Data entries about shape features
*-*-*

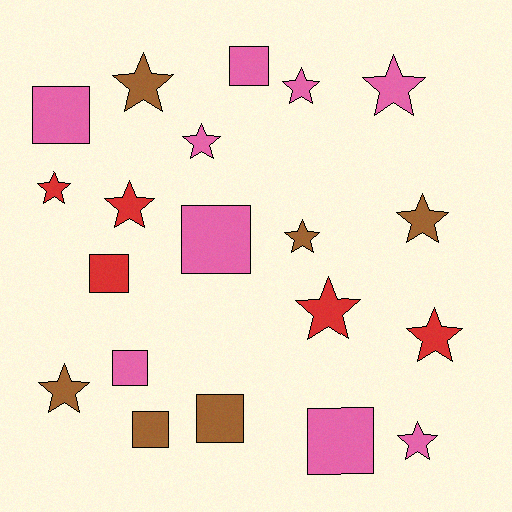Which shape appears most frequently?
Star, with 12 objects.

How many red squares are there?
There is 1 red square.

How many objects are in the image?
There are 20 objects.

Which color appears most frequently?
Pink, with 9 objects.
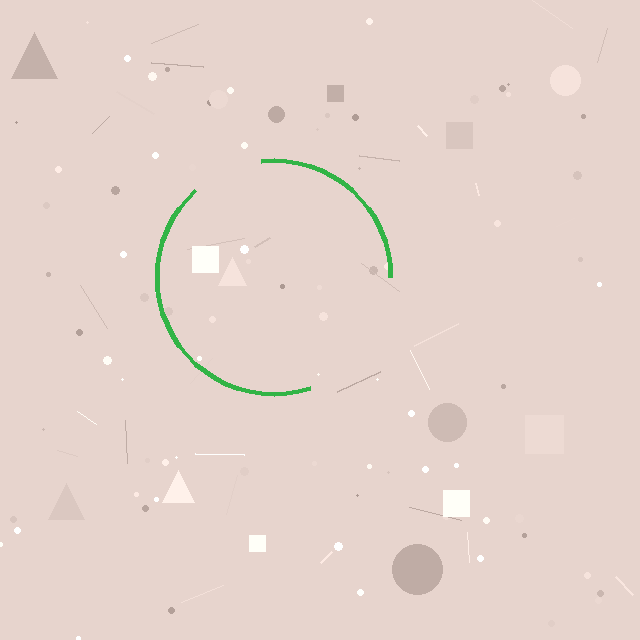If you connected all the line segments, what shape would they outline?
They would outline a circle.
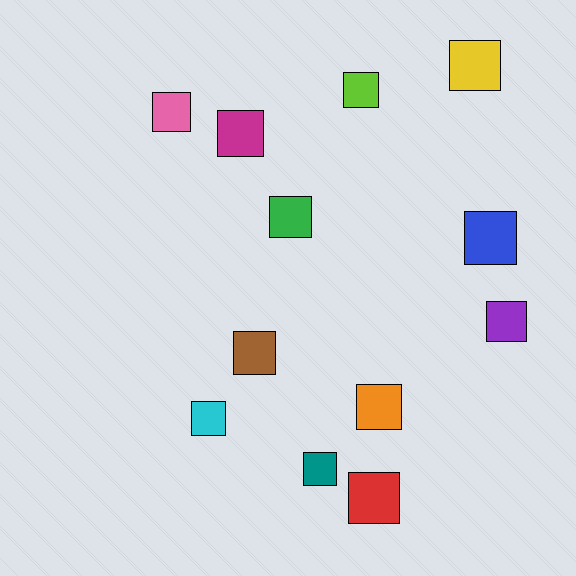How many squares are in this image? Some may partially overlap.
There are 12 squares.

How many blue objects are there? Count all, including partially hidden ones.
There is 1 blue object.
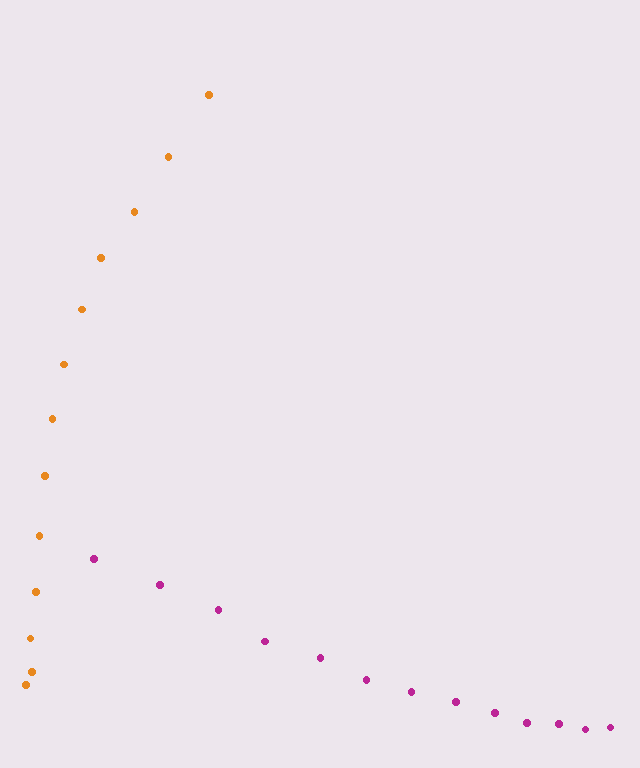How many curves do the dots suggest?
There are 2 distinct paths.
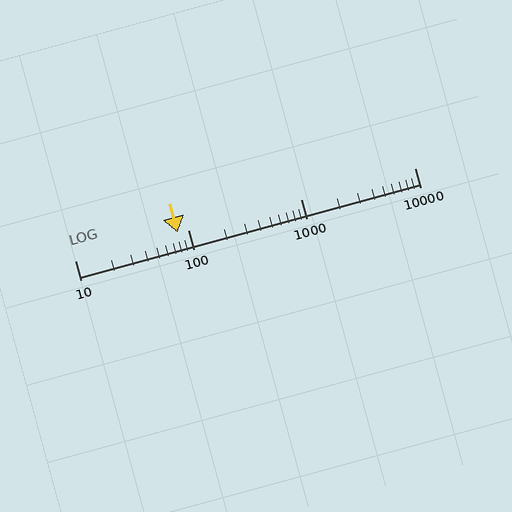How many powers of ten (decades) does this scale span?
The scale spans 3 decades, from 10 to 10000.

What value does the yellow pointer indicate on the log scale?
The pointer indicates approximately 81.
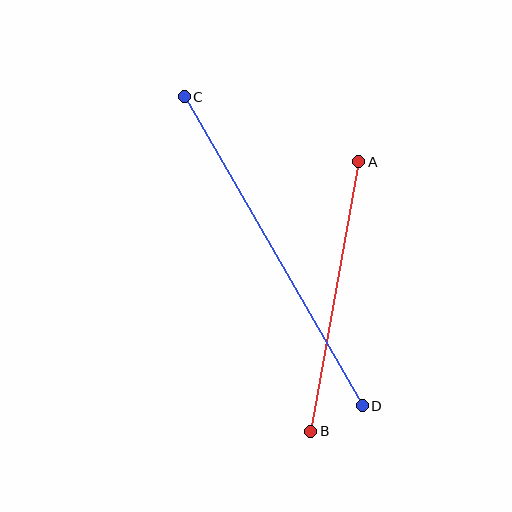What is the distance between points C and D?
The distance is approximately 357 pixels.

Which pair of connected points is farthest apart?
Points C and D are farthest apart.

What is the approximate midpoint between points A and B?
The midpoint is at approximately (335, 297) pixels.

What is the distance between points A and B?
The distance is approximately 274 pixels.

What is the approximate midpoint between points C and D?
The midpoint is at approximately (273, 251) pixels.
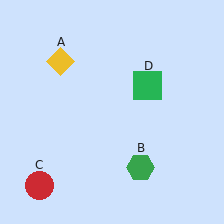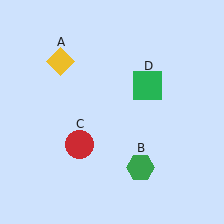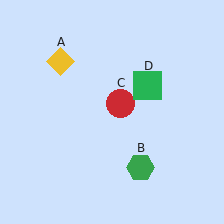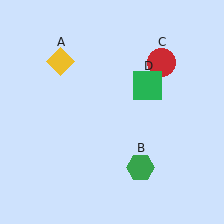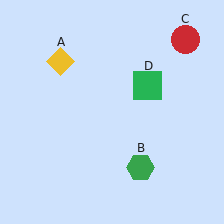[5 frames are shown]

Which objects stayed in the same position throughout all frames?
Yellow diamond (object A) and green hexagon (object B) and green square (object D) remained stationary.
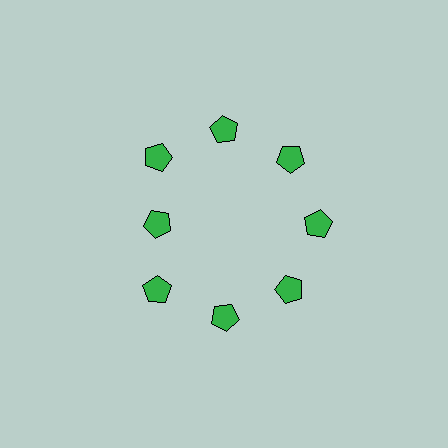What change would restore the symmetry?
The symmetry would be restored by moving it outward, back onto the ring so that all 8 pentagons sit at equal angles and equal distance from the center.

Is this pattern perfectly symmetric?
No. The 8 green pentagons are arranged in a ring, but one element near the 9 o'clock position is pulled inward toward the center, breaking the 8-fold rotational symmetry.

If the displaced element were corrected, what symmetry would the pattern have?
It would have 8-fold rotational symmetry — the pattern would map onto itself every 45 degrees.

*-*-*

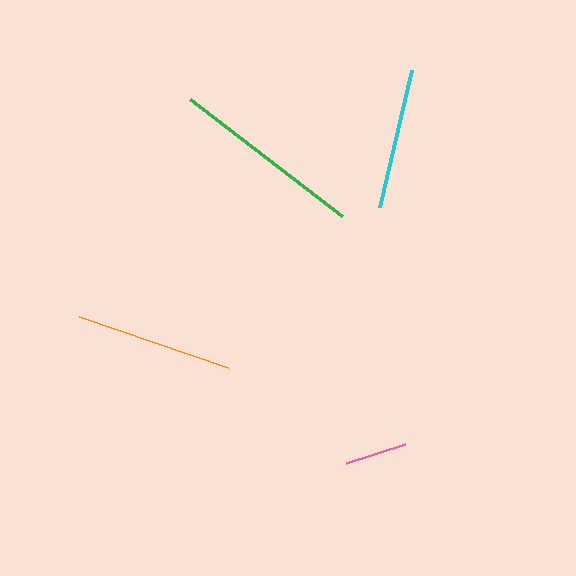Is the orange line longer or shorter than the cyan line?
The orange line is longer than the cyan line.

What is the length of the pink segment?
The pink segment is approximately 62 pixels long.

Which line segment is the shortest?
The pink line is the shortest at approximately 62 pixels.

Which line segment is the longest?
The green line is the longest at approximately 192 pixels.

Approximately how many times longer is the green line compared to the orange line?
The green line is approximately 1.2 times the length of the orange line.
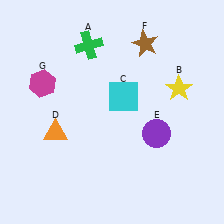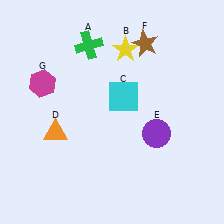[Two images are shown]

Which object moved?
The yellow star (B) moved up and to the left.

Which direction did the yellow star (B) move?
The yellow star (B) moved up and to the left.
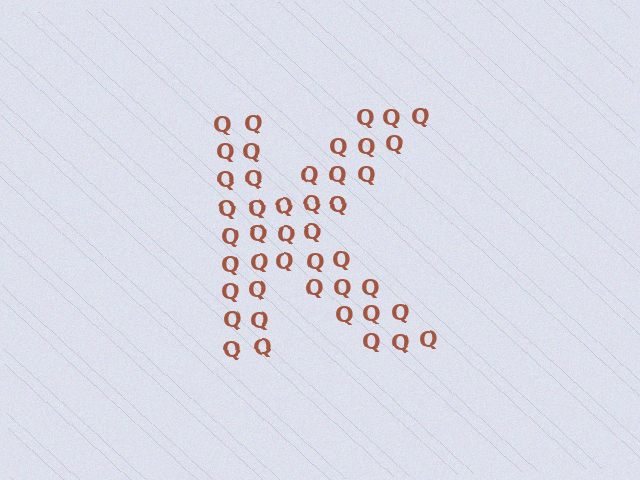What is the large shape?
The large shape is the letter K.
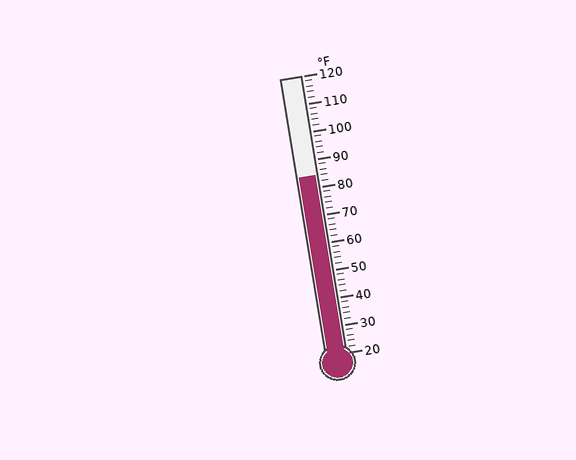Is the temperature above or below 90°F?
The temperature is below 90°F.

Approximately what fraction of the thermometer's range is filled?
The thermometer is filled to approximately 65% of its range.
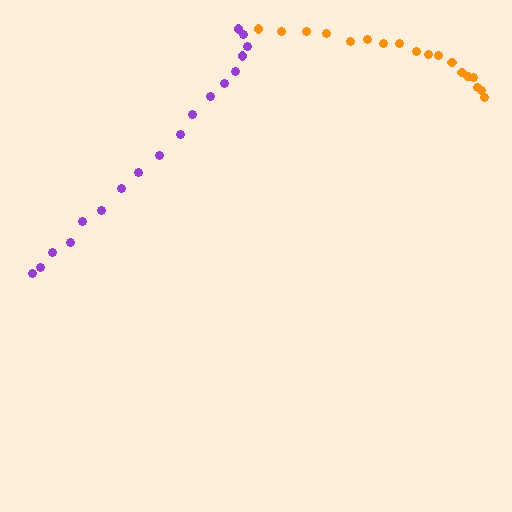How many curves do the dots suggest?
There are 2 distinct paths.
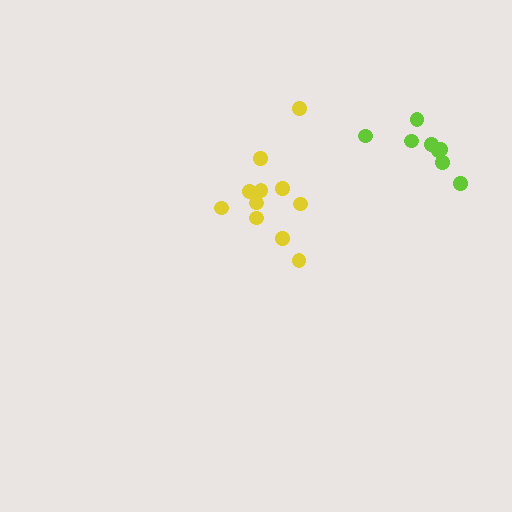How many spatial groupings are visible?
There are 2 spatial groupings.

*-*-*

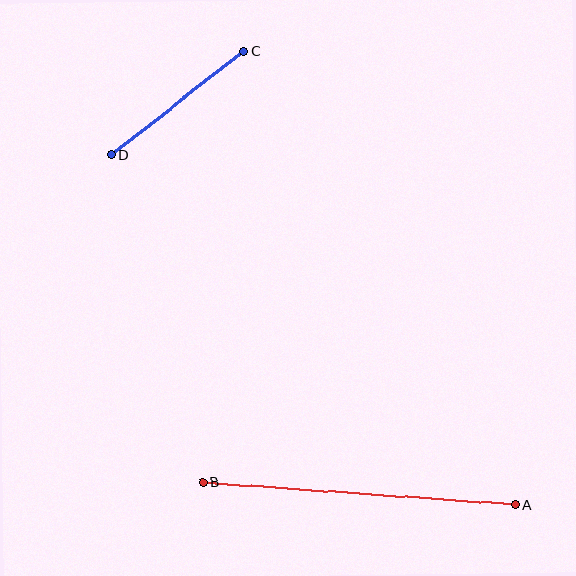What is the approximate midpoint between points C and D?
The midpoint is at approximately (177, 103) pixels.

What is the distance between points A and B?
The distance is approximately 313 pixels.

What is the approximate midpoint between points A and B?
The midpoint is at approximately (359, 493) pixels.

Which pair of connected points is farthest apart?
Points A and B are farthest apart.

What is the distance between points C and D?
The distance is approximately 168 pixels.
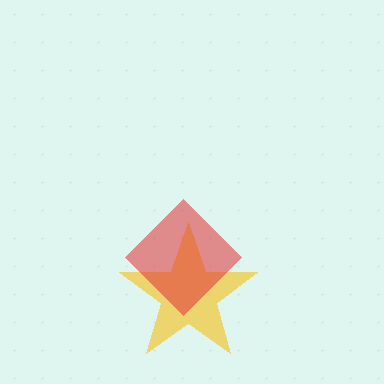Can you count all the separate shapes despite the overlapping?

*-*-*

Task prompt :: Print the line above containing "Which shape appears most frequently?", the line containing "[5 frames are shown]", and everything between them, exactly as written. Pictures stay out.

Full response ::
Which shape appears most frequently?
Star, with 12 objects.

How many red squares are there?
There is 1 red square.

How many objects are in the image?
There are 20 objects.

Which color appears most frequently?
Pink, with 9 objects.
If you connected all the line segments, what shape would they outline?
They would outline a circle.
How many squares are in this image? Some may partially overlap.
There are 12 squares.

How many blue objects are there? Count all, including partially hidden ones.
There is 1 blue object.
How many curves do the dots suggest?
There are 2 distinct paths.
How many powers of ten (decades) does this scale span?
The scale spans 3 decades, from 10 to 10000.

What value does the yellow pointer indicate on the log scale?
The pointer indicates approximately 81.
What is the distance between points C and D?
The distance is approximately 357 pixels.

Which pair of connected points is farthest apart?
Points C and D are farthest apart.

What is the approximate midpoint between points A and B?
The midpoint is at approximately (335, 297) pixels.

What is the distance between points A and B?
The distance is approximately 274 pixels.

What is the approximate midpoint between points C and D?
The midpoint is at approximately (273, 251) pixels.
[5 frames are shown]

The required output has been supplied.